[Problem details] Your task is to return, word for word, only the lines from the line with "[3 frames are shown]" through the close of the data. Exclude all pictures.

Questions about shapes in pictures
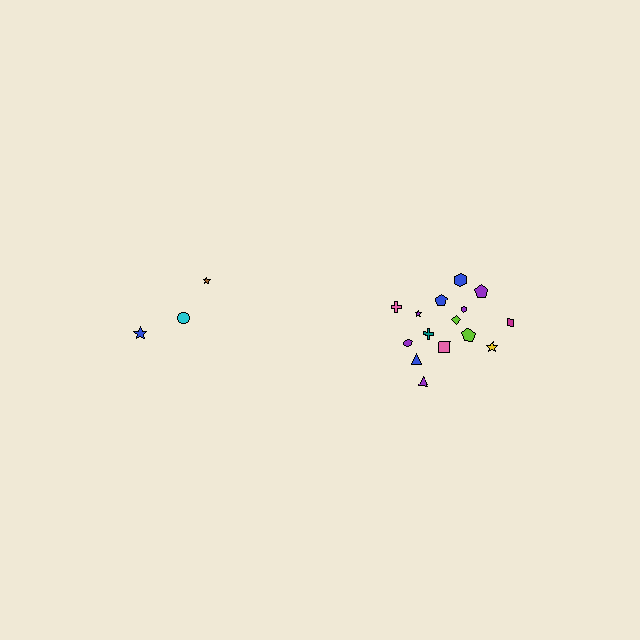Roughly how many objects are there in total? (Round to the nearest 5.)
Roughly 20 objects in total.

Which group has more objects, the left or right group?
The right group.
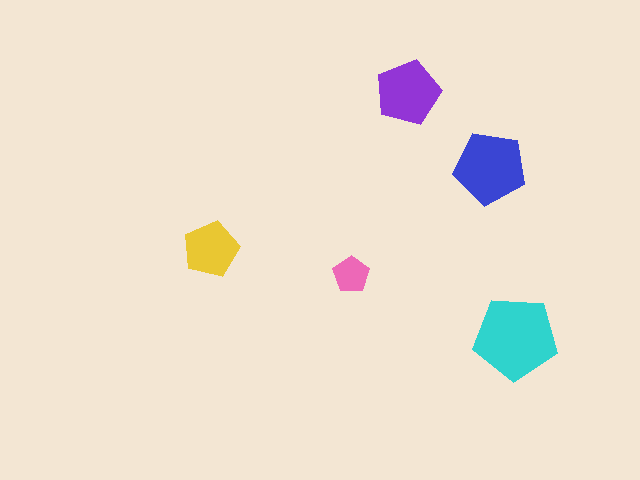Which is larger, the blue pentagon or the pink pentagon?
The blue one.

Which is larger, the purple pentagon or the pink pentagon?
The purple one.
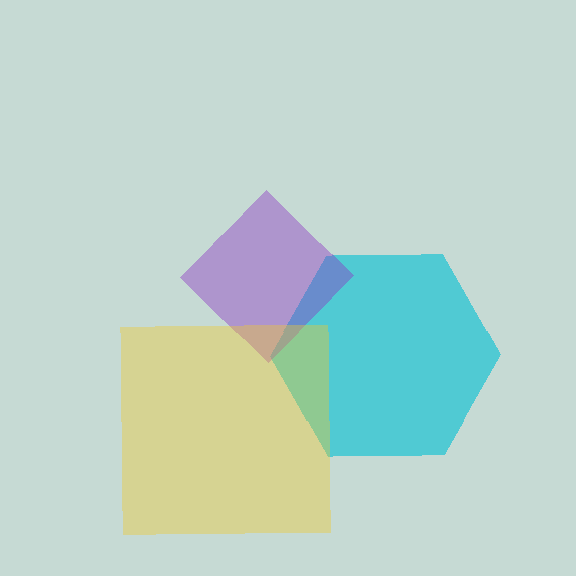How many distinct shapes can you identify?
There are 3 distinct shapes: a cyan hexagon, a purple diamond, a yellow square.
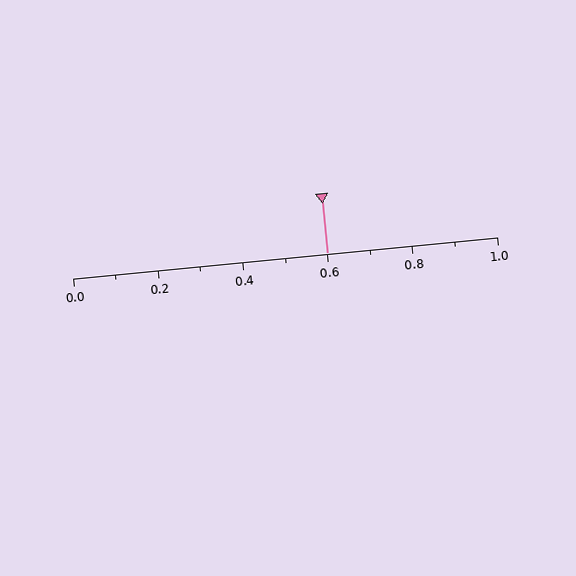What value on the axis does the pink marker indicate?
The marker indicates approximately 0.6.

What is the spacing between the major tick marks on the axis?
The major ticks are spaced 0.2 apart.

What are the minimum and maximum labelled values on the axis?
The axis runs from 0.0 to 1.0.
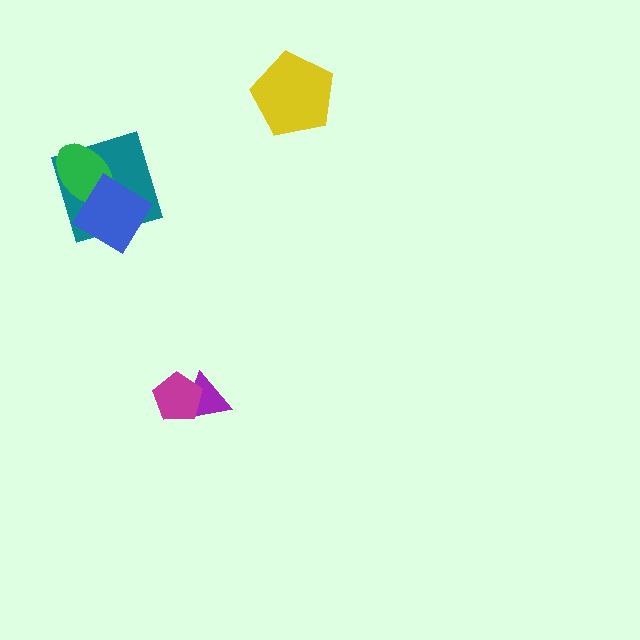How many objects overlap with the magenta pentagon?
1 object overlaps with the magenta pentagon.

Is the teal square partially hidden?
Yes, it is partially covered by another shape.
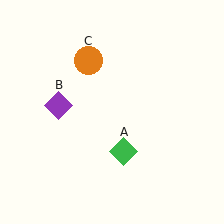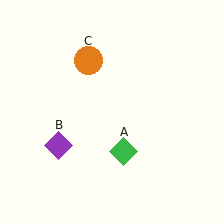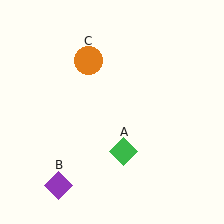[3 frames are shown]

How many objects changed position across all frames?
1 object changed position: purple diamond (object B).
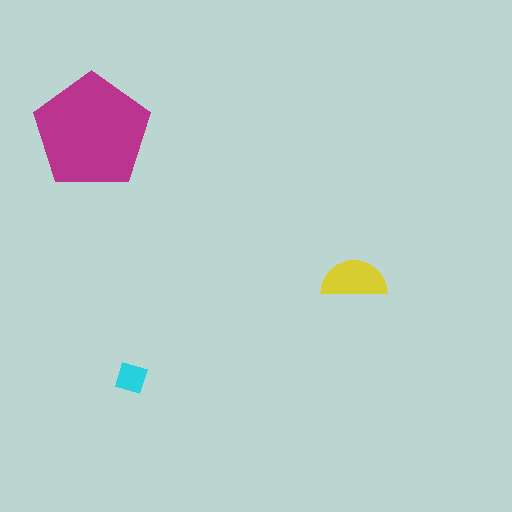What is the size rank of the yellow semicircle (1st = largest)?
2nd.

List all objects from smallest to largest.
The cyan square, the yellow semicircle, the magenta pentagon.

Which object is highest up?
The magenta pentagon is topmost.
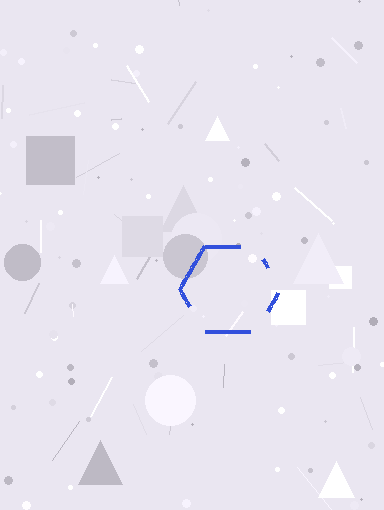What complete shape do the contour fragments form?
The contour fragments form a hexagon.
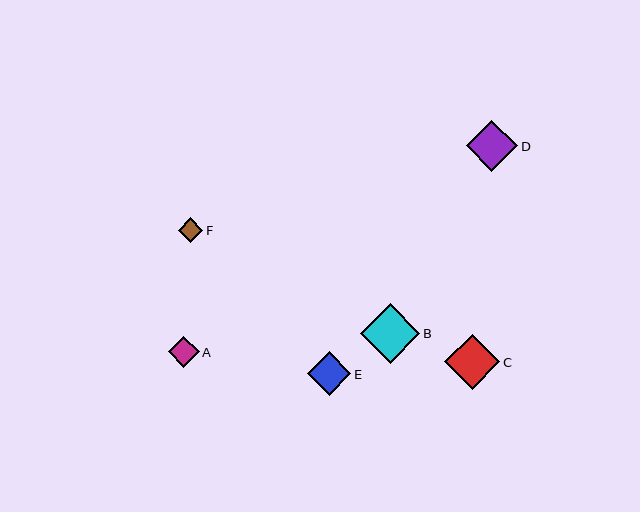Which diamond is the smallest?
Diamond F is the smallest with a size of approximately 25 pixels.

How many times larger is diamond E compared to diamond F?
Diamond E is approximately 1.7 times the size of diamond F.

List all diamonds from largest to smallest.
From largest to smallest: B, C, D, E, A, F.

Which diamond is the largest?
Diamond B is the largest with a size of approximately 60 pixels.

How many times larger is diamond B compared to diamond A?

[Written solution]
[3 frames are shown]

How many objects changed position across all frames?
1 object changed position: purple diamond (object B).
What is the size rank of the yellow semicircle (1st = largest)?
2nd.

List all objects from smallest to largest.
The cyan square, the yellow semicircle, the magenta pentagon.

Which object is highest up?
The magenta pentagon is topmost.
What complete shape do the contour fragments form?
The contour fragments form a hexagon.
Which diamond is the smallest?
Diamond F is the smallest with a size of approximately 25 pixels.

How many times larger is diamond E compared to diamond F?
Diamond E is approximately 1.7 times the size of diamond F.

List all diamonds from largest to smallest.
From largest to smallest: B, C, D, E, A, F.

Which diamond is the largest?
Diamond B is the largest with a size of approximately 60 pixels.

How many times larger is diamond B compared to diamond A?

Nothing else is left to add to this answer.